### PROBLEM:
Retype the whole listing verbatim and keep the pictures out of it.

### MATERIAL SHOWN:
+ + +

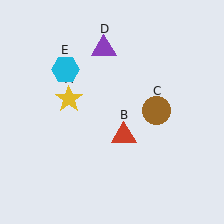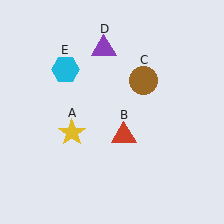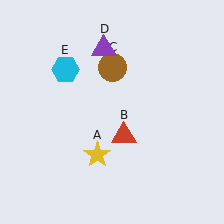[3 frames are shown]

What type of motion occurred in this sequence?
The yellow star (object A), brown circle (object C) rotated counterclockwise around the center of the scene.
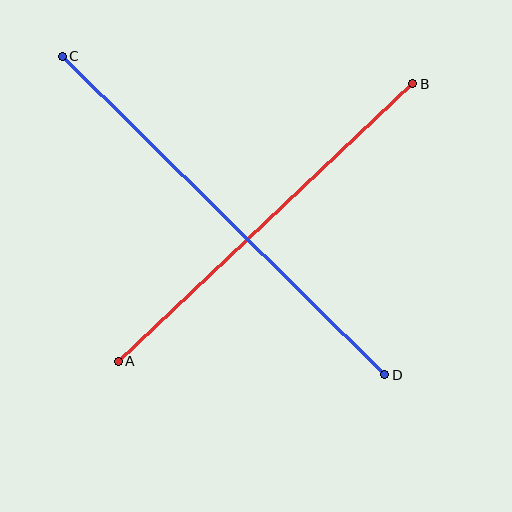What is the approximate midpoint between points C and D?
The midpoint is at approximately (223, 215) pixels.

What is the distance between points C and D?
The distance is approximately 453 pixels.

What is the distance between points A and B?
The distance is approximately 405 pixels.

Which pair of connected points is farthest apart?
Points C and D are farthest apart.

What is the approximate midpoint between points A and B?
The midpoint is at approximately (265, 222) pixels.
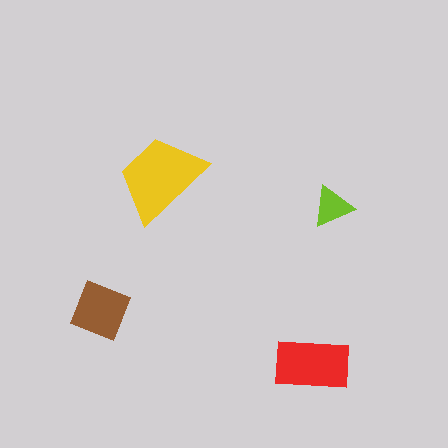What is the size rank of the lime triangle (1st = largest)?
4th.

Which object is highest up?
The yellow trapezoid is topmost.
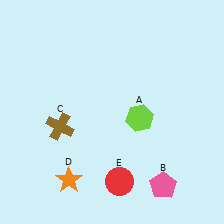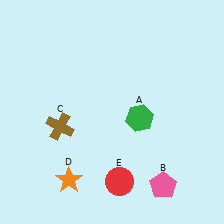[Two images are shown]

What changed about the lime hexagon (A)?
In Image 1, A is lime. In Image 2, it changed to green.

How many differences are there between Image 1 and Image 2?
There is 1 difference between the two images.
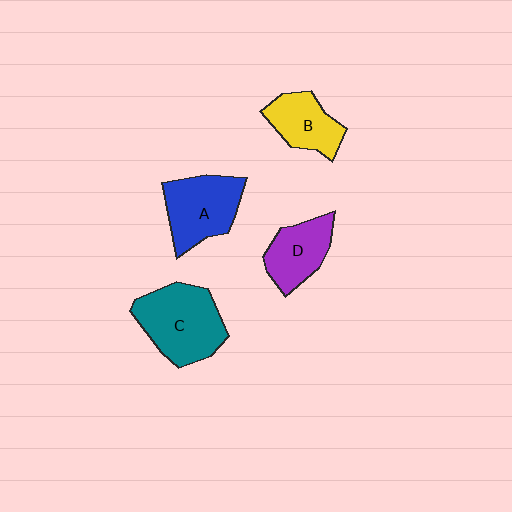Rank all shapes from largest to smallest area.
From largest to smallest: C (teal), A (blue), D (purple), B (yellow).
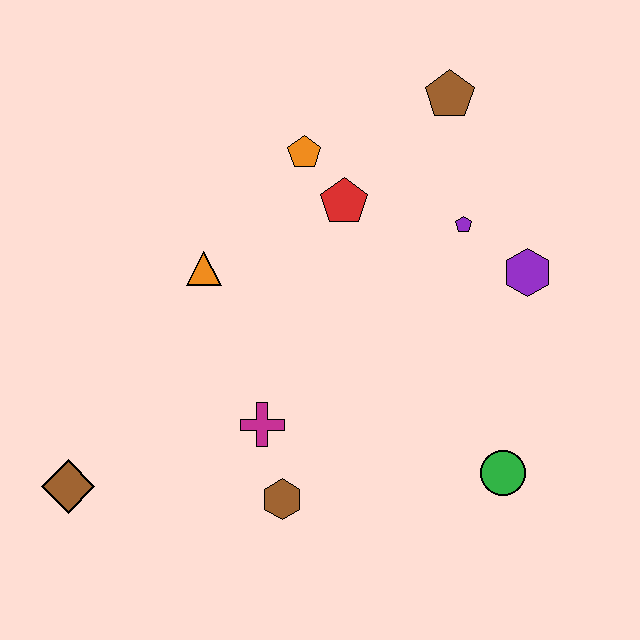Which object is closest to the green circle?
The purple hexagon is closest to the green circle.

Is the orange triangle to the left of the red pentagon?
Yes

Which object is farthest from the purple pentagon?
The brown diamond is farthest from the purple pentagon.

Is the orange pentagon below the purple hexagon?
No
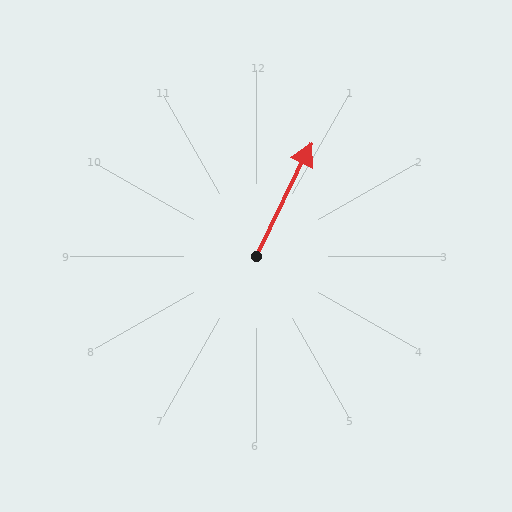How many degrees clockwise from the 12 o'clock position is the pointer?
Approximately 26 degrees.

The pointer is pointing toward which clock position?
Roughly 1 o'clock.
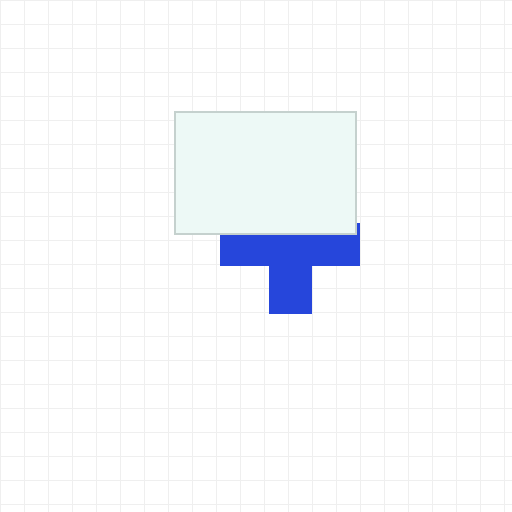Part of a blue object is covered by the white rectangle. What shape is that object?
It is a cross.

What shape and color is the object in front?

+ + +

### CORRECT RESPONSE:
[3 frames are shown]

What type of motion occurred in this sequence?
The yellow star (object A), brown circle (object C) rotated counterclockwise around the center of the scene.
What is the approximate midpoint between points C and D?
The midpoint is at approximately (223, 215) pixels.

What is the distance between points C and D?
The distance is approximately 453 pixels.

What is the distance between points A and B?
The distance is approximately 405 pixels.

Which pair of connected points is farthest apart?
Points C and D are farthest apart.

What is the approximate midpoint between points A and B?
The midpoint is at approximately (265, 222) pixels.
What is the size rank of the lime triangle (1st = largest)?
4th.

Which object is highest up?
The yellow trapezoid is topmost.
[Two images are shown]

What changed about the lime hexagon (A)?
In Image 1, A is lime. In Image 2, it changed to green.

How many differences are there between Image 1 and Image 2?
There is 1 difference between the two images.
Rank all shapes from largest to smallest area.
From largest to smallest: C (teal), A (blue), D (purple), B (yellow).
Which object is closest to the green circle?
The purple hexagon is closest to the green circle.

Is the orange triangle to the left of the red pentagon?
Yes

Which object is farthest from the purple pentagon?
The brown diamond is farthest from the purple pentagon.

Is the orange pentagon below the purple hexagon?
No
How many degrees clockwise from the 12 o'clock position is the pointer?
Approximately 26 degrees.

The pointer is pointing toward which clock position?
Roughly 1 o'clock.
Part of a blue object is covered by the white rectangle. What shape is that object?
It is a cross.

What shape and color is the object in front?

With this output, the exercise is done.